Dataset content:
——————

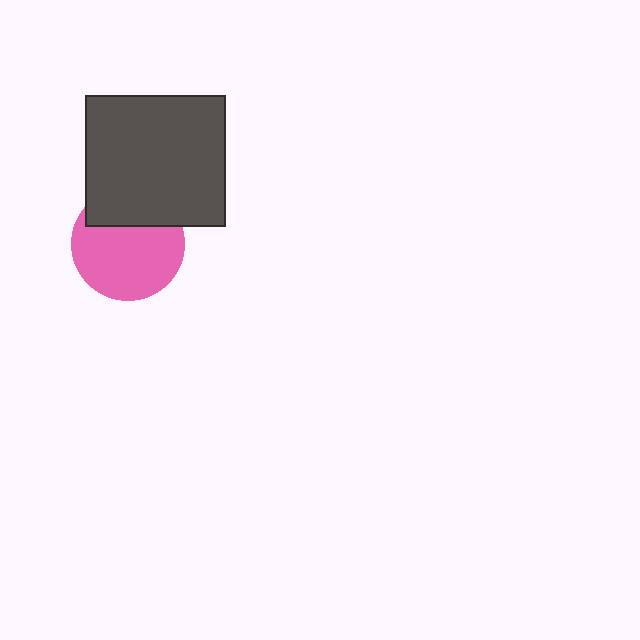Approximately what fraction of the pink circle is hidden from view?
Roughly 30% of the pink circle is hidden behind the dark gray rectangle.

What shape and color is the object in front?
The object in front is a dark gray rectangle.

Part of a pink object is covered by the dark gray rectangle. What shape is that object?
It is a circle.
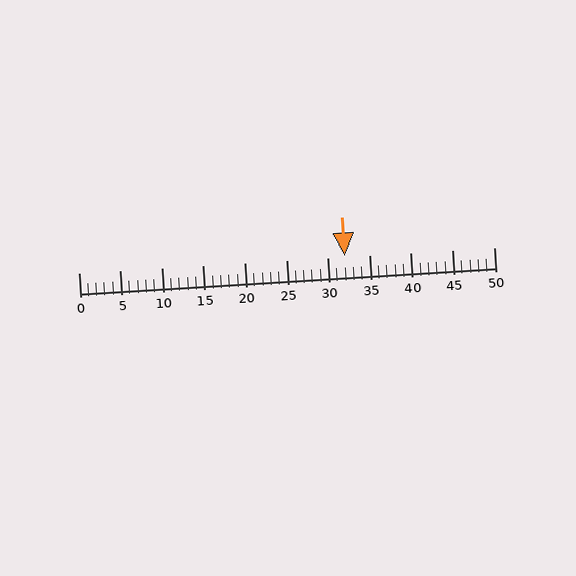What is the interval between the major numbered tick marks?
The major tick marks are spaced 5 units apart.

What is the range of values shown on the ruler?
The ruler shows values from 0 to 50.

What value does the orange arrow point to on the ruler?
The orange arrow points to approximately 32.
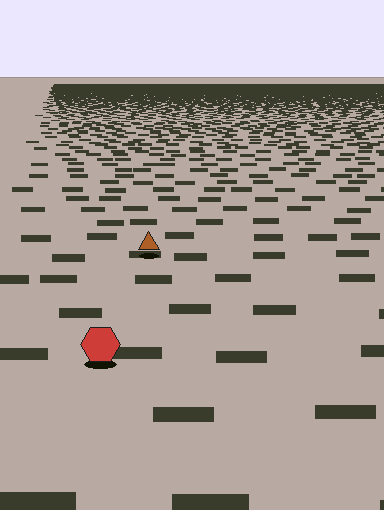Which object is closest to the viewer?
The red hexagon is closest. The texture marks near it are larger and more spread out.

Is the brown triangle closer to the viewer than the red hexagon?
No. The red hexagon is closer — you can tell from the texture gradient: the ground texture is coarser near it.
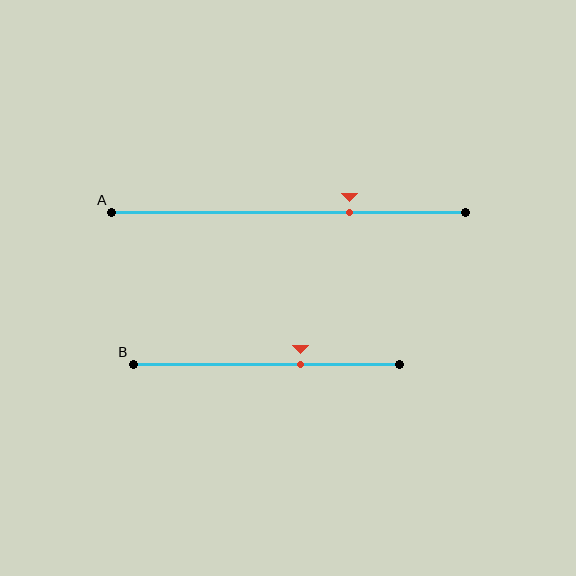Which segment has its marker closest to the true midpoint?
Segment B has its marker closest to the true midpoint.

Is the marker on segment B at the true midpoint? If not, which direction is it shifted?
No, the marker on segment B is shifted to the right by about 13% of the segment length.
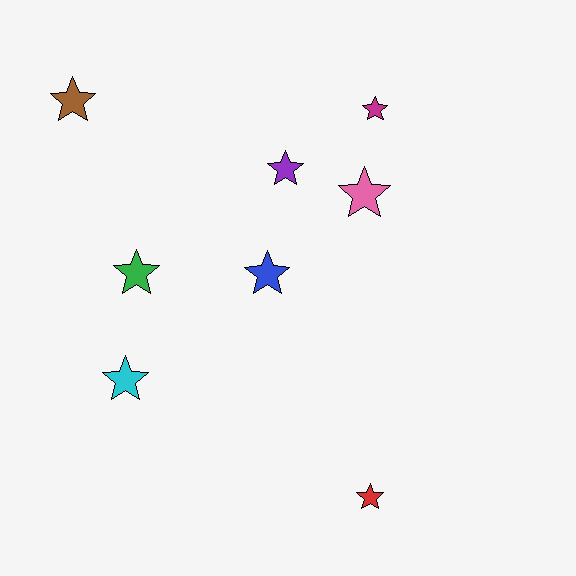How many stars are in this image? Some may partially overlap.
There are 8 stars.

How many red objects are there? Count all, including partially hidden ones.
There is 1 red object.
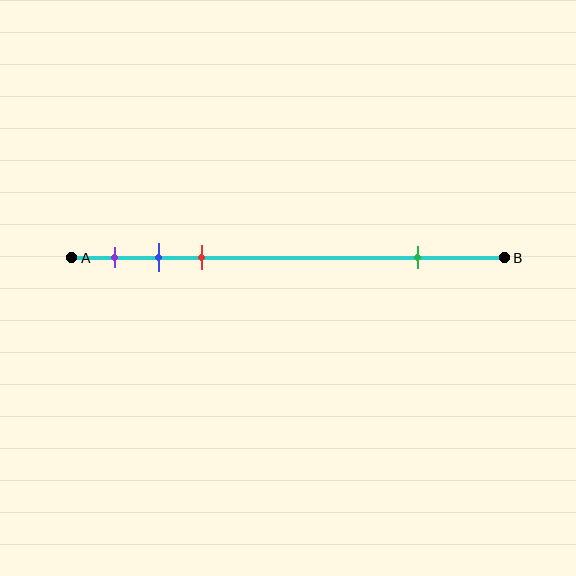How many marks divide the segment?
There are 4 marks dividing the segment.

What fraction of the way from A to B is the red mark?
The red mark is approximately 30% (0.3) of the way from A to B.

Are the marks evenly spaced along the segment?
No, the marks are not evenly spaced.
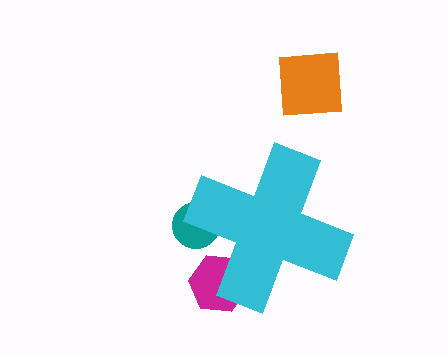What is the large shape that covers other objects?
A cyan cross.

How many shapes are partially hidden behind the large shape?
2 shapes are partially hidden.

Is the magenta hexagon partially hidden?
Yes, the magenta hexagon is partially hidden behind the cyan cross.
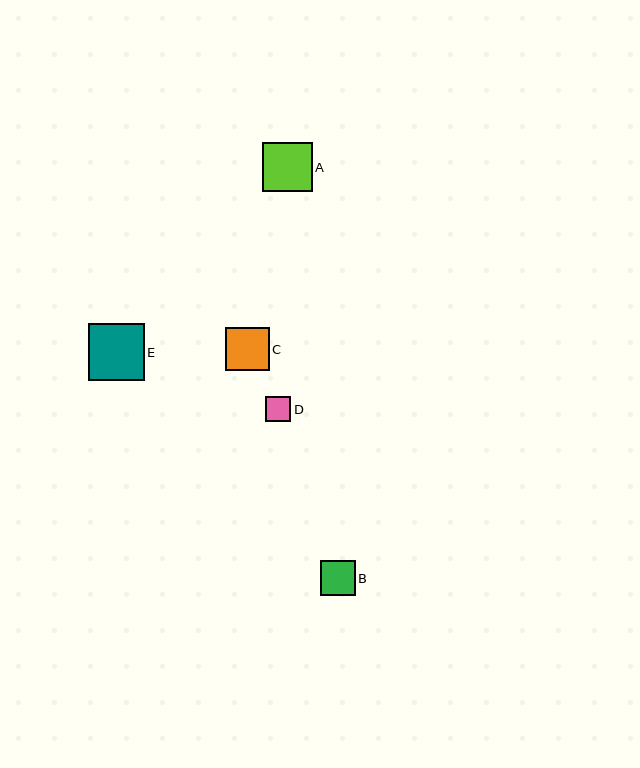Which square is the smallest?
Square D is the smallest with a size of approximately 25 pixels.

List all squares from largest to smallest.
From largest to smallest: E, A, C, B, D.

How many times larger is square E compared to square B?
Square E is approximately 1.6 times the size of square B.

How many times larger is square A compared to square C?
Square A is approximately 1.2 times the size of square C.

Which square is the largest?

——————

Task directions: Beginning at the line that contains "How many times larger is square E", retype each line of the listing up to and including the last one, exactly as it stands, and nothing else.

Answer to the exercise:
How many times larger is square E compared to square B?
Square E is approximately 1.6 times the size of square B.

How many times larger is square A compared to square C?
Square A is approximately 1.2 times the size of square C.

Which square is the largest?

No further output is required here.